WHAT IS REQUIRED>
Can you transcribe every entry word for word, skipping the images?

EXERCISE INPUT>
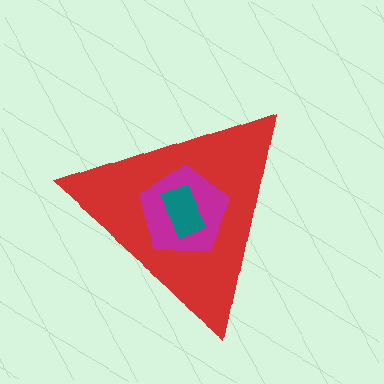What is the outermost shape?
The red triangle.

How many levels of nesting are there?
3.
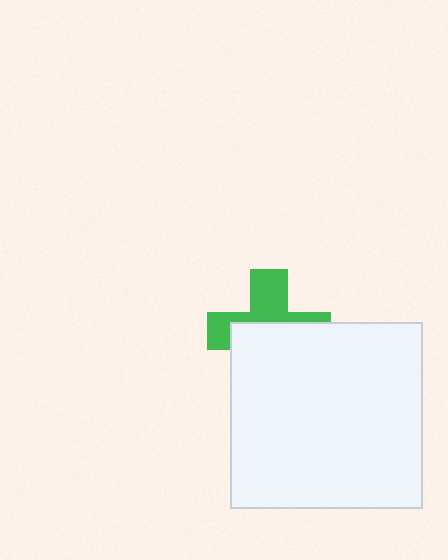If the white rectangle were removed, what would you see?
You would see the complete green cross.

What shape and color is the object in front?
The object in front is a white rectangle.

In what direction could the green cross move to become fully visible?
The green cross could move up. That would shift it out from behind the white rectangle entirely.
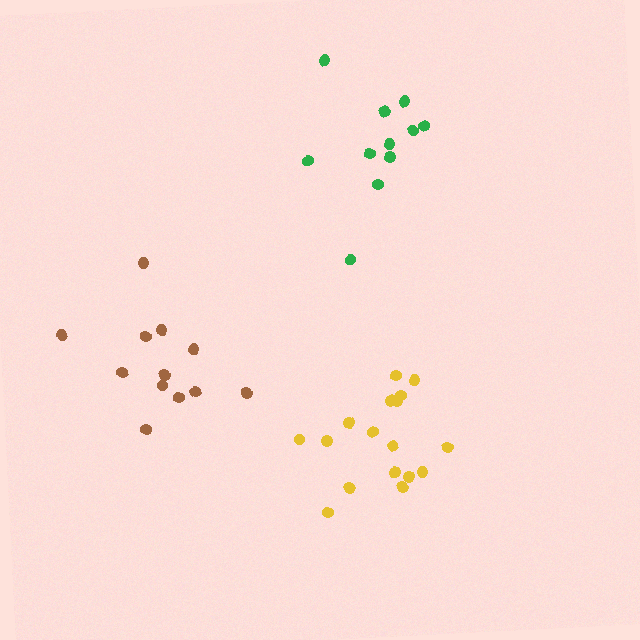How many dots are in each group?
Group 1: 12 dots, Group 2: 11 dots, Group 3: 17 dots (40 total).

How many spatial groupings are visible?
There are 3 spatial groupings.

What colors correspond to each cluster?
The clusters are colored: brown, green, yellow.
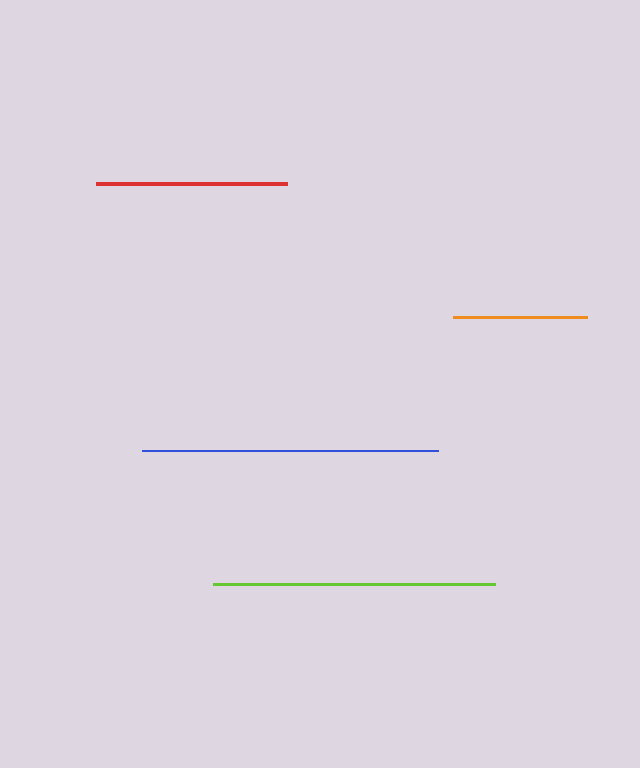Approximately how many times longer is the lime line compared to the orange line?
The lime line is approximately 2.1 times the length of the orange line.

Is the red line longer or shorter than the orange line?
The red line is longer than the orange line.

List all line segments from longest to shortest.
From longest to shortest: blue and lime (about equal), red, orange.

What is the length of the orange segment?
The orange segment is approximately 134 pixels long.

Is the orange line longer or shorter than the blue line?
The blue line is longer than the orange line.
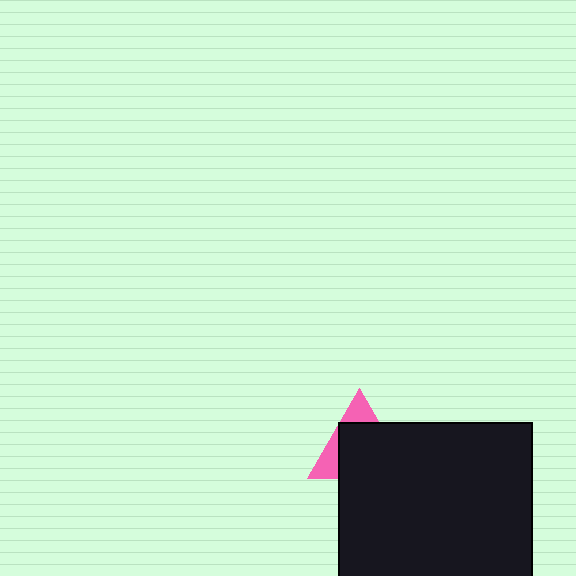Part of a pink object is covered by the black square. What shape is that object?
It is a triangle.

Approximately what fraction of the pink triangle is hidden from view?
Roughly 69% of the pink triangle is hidden behind the black square.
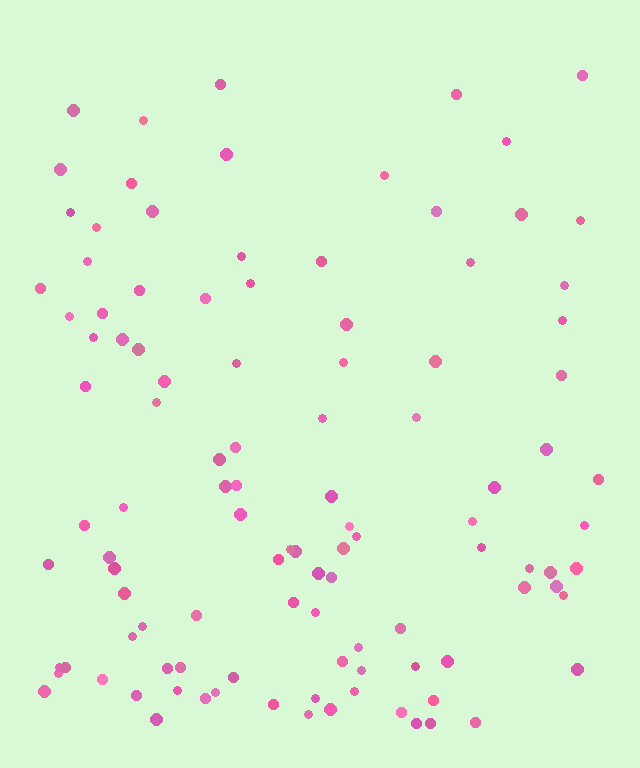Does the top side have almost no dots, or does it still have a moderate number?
Still a moderate number, just noticeably fewer than the bottom.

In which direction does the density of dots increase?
From top to bottom, with the bottom side densest.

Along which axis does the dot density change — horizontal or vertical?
Vertical.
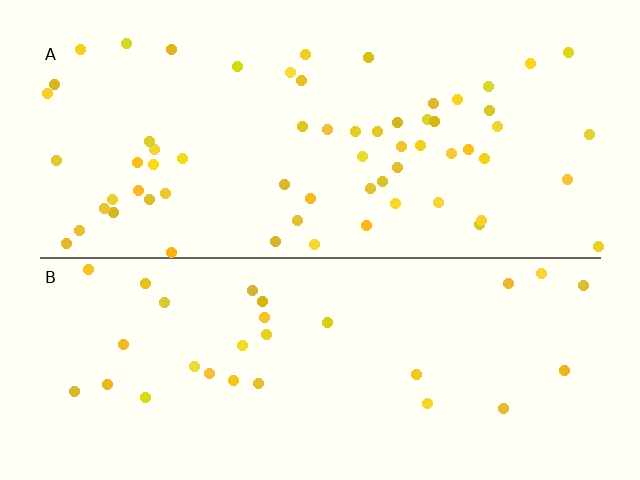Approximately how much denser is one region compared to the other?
Approximately 2.1× — region A over region B.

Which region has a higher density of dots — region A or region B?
A (the top).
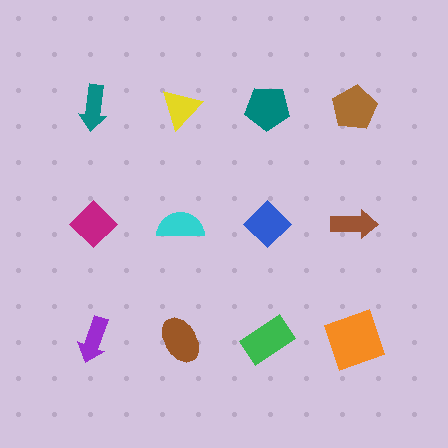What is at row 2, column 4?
A brown arrow.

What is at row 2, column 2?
A cyan semicircle.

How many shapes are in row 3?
4 shapes.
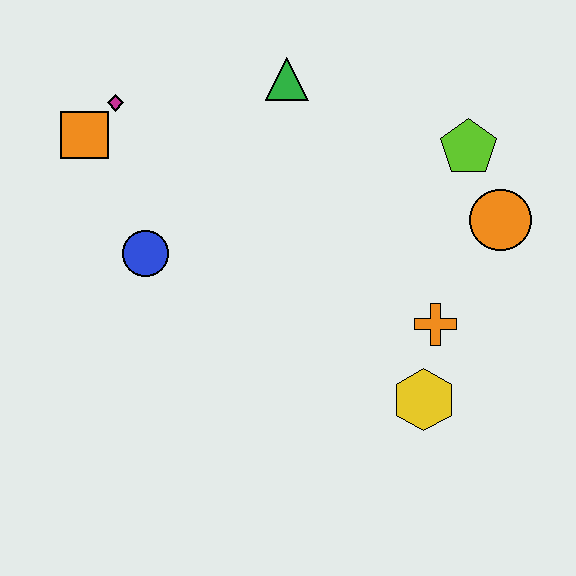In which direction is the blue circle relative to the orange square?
The blue circle is below the orange square.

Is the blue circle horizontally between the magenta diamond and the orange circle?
Yes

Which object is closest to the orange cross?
The yellow hexagon is closest to the orange cross.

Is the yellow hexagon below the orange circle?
Yes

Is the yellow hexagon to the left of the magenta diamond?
No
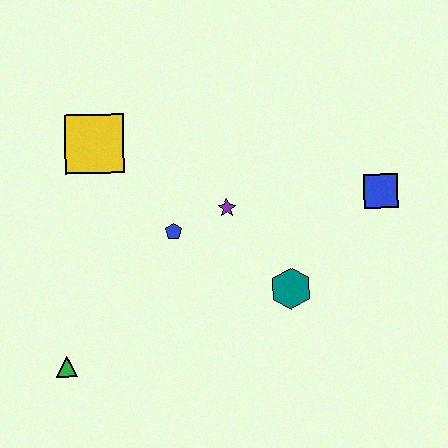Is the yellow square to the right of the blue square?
No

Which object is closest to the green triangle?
The blue pentagon is closest to the green triangle.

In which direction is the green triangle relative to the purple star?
The green triangle is to the left of the purple star.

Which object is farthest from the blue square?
The green triangle is farthest from the blue square.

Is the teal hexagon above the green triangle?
Yes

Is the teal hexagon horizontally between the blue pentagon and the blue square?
Yes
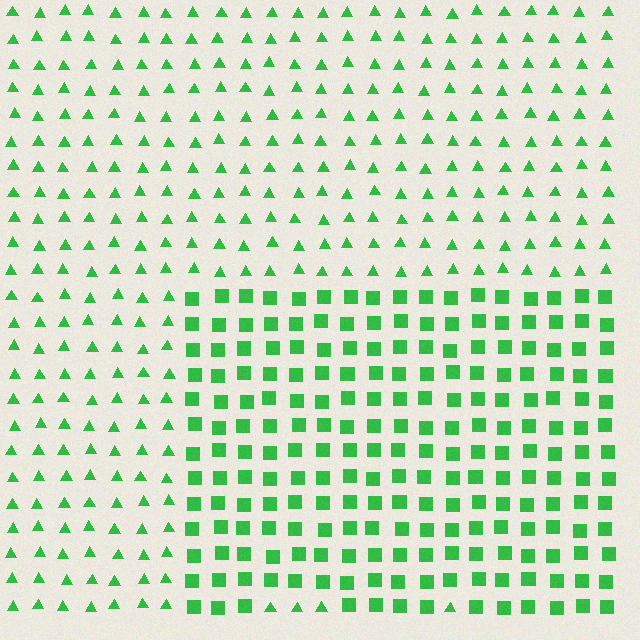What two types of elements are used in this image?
The image uses squares inside the rectangle region and triangles outside it.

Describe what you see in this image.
The image is filled with small green elements arranged in a uniform grid. A rectangle-shaped region contains squares, while the surrounding area contains triangles. The boundary is defined purely by the change in element shape.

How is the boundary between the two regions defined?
The boundary is defined by a change in element shape: squares inside vs. triangles outside. All elements share the same color and spacing.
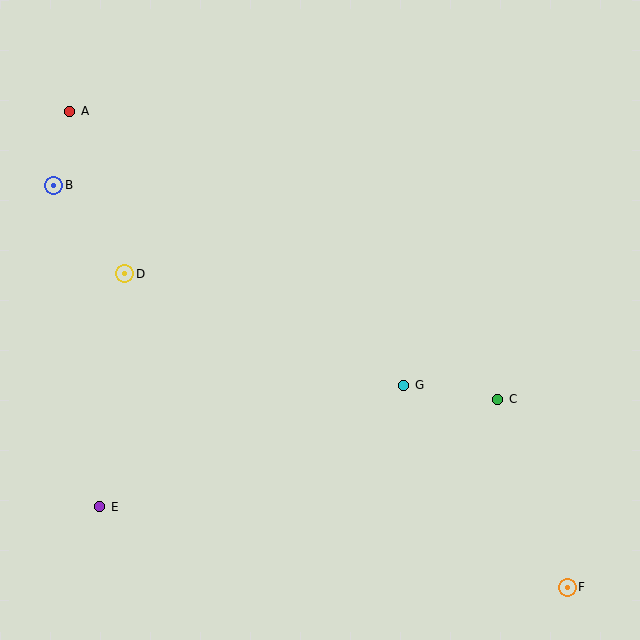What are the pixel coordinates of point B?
Point B is at (53, 185).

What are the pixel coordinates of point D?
Point D is at (125, 274).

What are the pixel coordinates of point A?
Point A is at (70, 111).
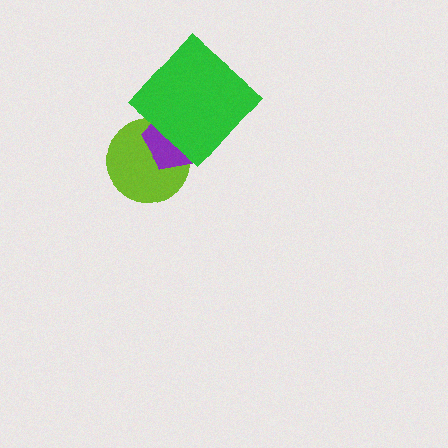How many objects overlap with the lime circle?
2 objects overlap with the lime circle.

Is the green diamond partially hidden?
No, no other shape covers it.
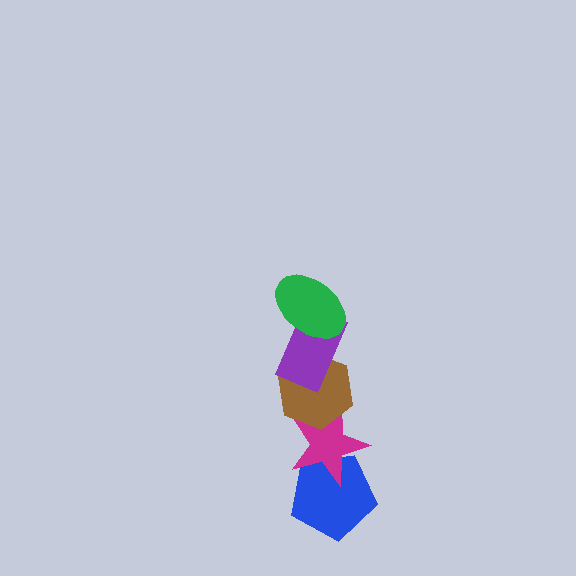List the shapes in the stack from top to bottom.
From top to bottom: the green ellipse, the purple rectangle, the brown hexagon, the magenta star, the blue pentagon.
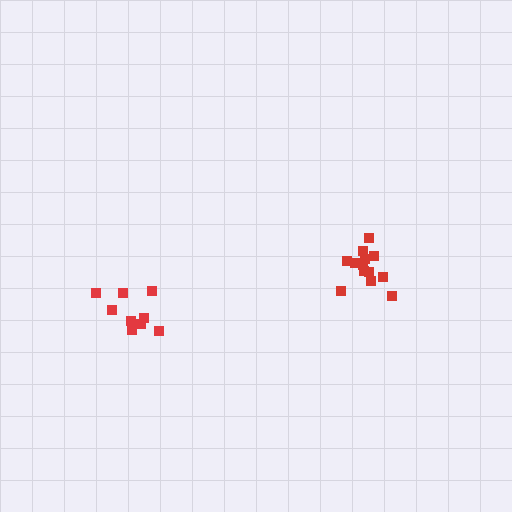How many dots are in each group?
Group 1: 13 dots, Group 2: 10 dots (23 total).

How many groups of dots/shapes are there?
There are 2 groups.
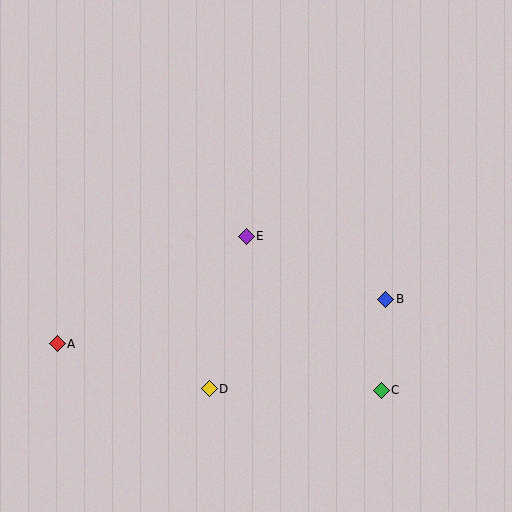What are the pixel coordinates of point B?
Point B is at (386, 299).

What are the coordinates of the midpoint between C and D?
The midpoint between C and D is at (295, 390).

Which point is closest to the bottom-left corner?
Point A is closest to the bottom-left corner.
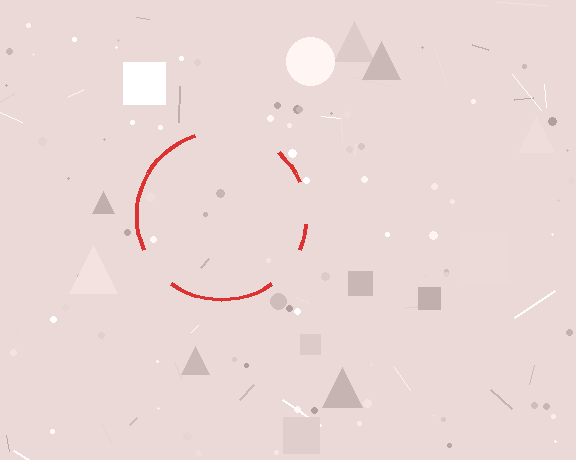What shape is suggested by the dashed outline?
The dashed outline suggests a circle.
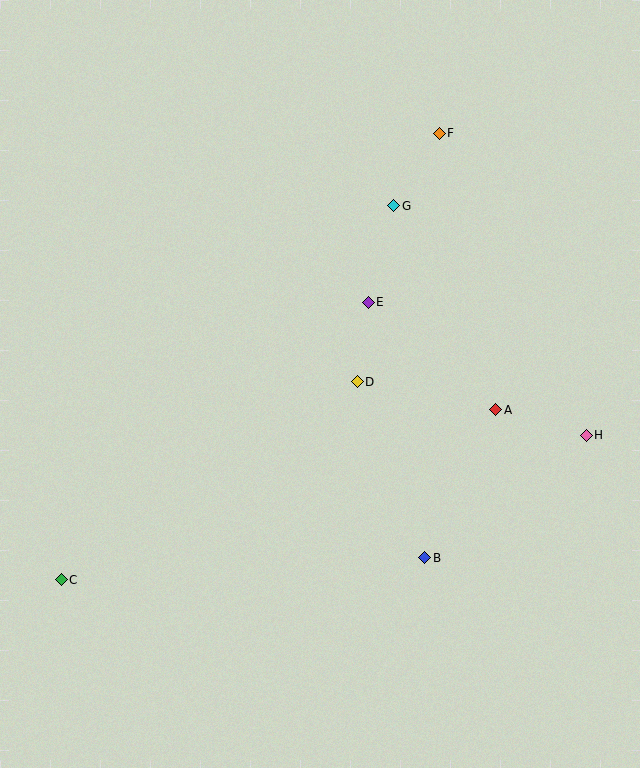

SOLUTION>
What is the outermost shape?
The red triangle.

How many levels of nesting are there?
3.
If the white rectangle were removed, what would you see?
You would see the complete green cross.

What shape and color is the object in front?
The object in front is a white rectangle.

In what direction could the green cross move to become fully visible?
The green cross could move up. That would shift it out from behind the white rectangle entirely.
How many dots are in each group?
Group 1: 12 dots, Group 2: 11 dots, Group 3: 17 dots (40 total).

How many spatial groupings are visible?
There are 3 spatial groupings.

What colors correspond to each cluster?
The clusters are colored: brown, green, yellow.
Approximately how many times longer is the lime line compared to the orange line?
The lime line is approximately 2.1 times the length of the orange line.

Is the red line longer or shorter than the orange line?
The red line is longer than the orange line.

List all line segments from longest to shortest.
From longest to shortest: blue and lime (about equal), red, orange.

What is the length of the orange segment?
The orange segment is approximately 134 pixels long.

Is the orange line longer or shorter than the blue line?
The blue line is longer than the orange line.
Part of a pink object is covered by the black square. What shape is that object?
It is a triangle.

Approximately what fraction of the pink triangle is hidden from view?
Roughly 69% of the pink triangle is hidden behind the black square.
Does the top side have almost no dots, or does it still have a moderate number?
Still a moderate number, just noticeably fewer than the bottom.

In which direction does the density of dots increase?
From top to bottom, with the bottom side densest.

Along which axis does the dot density change — horizontal or vertical?
Vertical.
Approximately how much denser is one region compared to the other?
Approximately 2.1× — region A over region B.

Which region has a higher density of dots — region A or region B?
A (the top).
What is at row 2, column 4?
A brown arrow.

What is at row 2, column 2?
A cyan semicircle.

How many shapes are in row 3?
4 shapes.
In which direction is the blue circle relative to the orange square?
The blue circle is below the orange square.

Is the blue circle horizontally between the magenta diamond and the orange circle?
Yes

Which object is closest to the orange cross?
The yellow hexagon is closest to the orange cross.

Is the yellow hexagon below the orange circle?
Yes

Is the yellow hexagon to the left of the magenta diamond?
No
Is the yellow square to the right of the blue square?
No

Which object is closest to the green triangle?
The blue pentagon is closest to the green triangle.

In which direction is the green triangle relative to the purple star?
The green triangle is to the left of the purple star.

Which object is farthest from the blue square?
The green triangle is farthest from the blue square.

Is the teal hexagon above the green triangle?
Yes

Is the teal hexagon horizontally between the blue pentagon and the blue square?
Yes
What two types of elements are used in this image?
The image uses squares inside the rectangle region and triangles outside it.

Describe what you see in this image.
The image is filled with small green elements arranged in a uniform grid. A rectangle-shaped region contains squares, while the surrounding area contains triangles. The boundary is defined purely by the change in element shape.

How is the boundary between the two regions defined?
The boundary is defined by a change in element shape: squares inside vs. triangles outside. All elements share the same color and spacing.
What are the pixel coordinates of point B?
Point B is at (53, 185).

What are the pixel coordinates of point D?
Point D is at (125, 274).

What are the pixel coordinates of point A?
Point A is at (70, 111).
How many objects overlap with the lime circle?
2 objects overlap with the lime circle.

Is the green diamond partially hidden?
No, no other shape covers it.
List the shapes in the stack from top to bottom.
From top to bottom: the green ellipse, the purple rectangle, the brown hexagon, the magenta star, the blue pentagon.
How many dots are in each group?
Group 1: 13 dots, Group 2: 10 dots (23 total).

How many groups of dots/shapes are there?
There are 2 groups.
What are the pixel coordinates of point B?
Point B is at (386, 299).

What are the coordinates of the midpoint between C and D?
The midpoint between C and D is at (295, 390).

Which point is closest to the bottom-left corner?
Point A is closest to the bottom-left corner.
What shape is suggested by the dashed outline?
The dashed outline suggests a circle.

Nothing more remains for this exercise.